Set the following entries down again exactly, line by line.

== == ==

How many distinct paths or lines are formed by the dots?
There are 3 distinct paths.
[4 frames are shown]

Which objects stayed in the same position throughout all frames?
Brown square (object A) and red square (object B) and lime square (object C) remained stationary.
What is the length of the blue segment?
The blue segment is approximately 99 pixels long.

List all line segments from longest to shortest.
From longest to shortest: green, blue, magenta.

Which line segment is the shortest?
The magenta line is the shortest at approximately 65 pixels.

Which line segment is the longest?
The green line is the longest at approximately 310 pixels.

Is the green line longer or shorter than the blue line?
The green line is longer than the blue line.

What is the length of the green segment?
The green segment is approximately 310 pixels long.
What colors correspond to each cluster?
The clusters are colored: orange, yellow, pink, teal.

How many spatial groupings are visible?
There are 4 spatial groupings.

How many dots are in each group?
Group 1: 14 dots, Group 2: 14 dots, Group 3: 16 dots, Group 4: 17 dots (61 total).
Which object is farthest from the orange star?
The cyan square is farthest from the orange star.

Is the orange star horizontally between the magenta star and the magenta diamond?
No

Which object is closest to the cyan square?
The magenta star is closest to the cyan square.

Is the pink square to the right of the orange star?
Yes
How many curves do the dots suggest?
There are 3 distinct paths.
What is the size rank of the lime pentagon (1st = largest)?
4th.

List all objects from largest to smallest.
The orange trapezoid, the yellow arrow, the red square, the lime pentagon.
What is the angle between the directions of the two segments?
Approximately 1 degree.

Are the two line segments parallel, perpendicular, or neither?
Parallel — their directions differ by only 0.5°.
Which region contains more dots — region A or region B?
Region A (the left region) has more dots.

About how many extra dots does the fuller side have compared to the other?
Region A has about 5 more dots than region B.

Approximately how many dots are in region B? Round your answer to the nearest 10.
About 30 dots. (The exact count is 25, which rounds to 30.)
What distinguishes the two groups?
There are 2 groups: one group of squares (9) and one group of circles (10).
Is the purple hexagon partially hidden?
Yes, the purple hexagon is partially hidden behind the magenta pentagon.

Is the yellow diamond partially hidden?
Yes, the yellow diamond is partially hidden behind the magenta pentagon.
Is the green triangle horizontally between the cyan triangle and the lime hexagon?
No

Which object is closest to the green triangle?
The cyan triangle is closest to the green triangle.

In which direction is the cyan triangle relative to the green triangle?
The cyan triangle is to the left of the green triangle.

== == ==

| THE COMPLETED TASK |
How many distinct paths or lines are formed by the dots?
There are 3 distinct paths.
[4 frames are shown]

Which objects stayed in the same position throughout all frames?
Brown square (object A) and red square (object B) and lime square (object C) remained stationary.
What is the length of the blue segment?
The blue segment is approximately 99 pixels long.

List all line segments from longest to shortest.
From longest to shortest: green, blue, magenta.

Which line segment is the shortest?
The magenta line is the shortest at approximately 65 pixels.

Which line segment is the longest?
The green line is the longest at approximately 310 pixels.

Is the green line longer or shorter than the blue line?
The green line is longer than the blue line.

What is the length of the green segment?
The green segment is approximately 310 pixels long.
What colors correspond to each cluster?
The clusters are colored: orange, yellow, pink, teal.

How many spatial groupings are visible?
There are 4 spatial groupings.

How many dots are in each group?
Group 1: 14 dots, Group 2: 14 dots, Group 3: 16 dots, Group 4: 17 dots (61 total).
Which object is farthest from the orange star?
The cyan square is farthest from the orange star.

Is the orange star horizontally between the magenta star and the magenta diamond?
No

Which object is closest to the cyan square?
The magenta star is closest to the cyan square.

Is the pink square to the right of the orange star?
Yes
How many curves do the dots suggest?
There are 3 distinct paths.
What is the size rank of the lime pentagon (1st = largest)?
4th.

List all objects from largest to smallest.
The orange trapezoid, the yellow arrow, the red square, the lime pentagon.
What is the angle between the directions of the two segments?
Approximately 1 degree.

Are the two line segments parallel, perpendicular, or neither?
Parallel — their directions differ by only 0.5°.
Which region contains more dots — region A or region B?
Region A (the left region) has more dots.

About how many extra dots does the fuller side have compared to the other?
Region A has about 5 more dots than region B.

Approximately how many dots are in region B? Round your answer to the nearest 10.
About 30 dots. (The exact count is 25, which rounds to 30.)
What distinguishes the two groups?
There are 2 groups: one group of squares (9) and one group of circles (10).
Is the purple hexagon partially hidden?
Yes, the purple hexagon is partially hidden behind the magenta pentagon.

Is the yellow diamond partially hidden?
Yes, the yellow diamond is partially hidden behind the magenta pentagon.
Is the green triangle horizontally between the cyan triangle and the lime hexagon?
No

Which object is closest to the green triangle?
The cyan triangle is closest to the green triangle.

In which direction is the cyan triangle relative to the green triangle?
The cyan triangle is to the left of the green triangle.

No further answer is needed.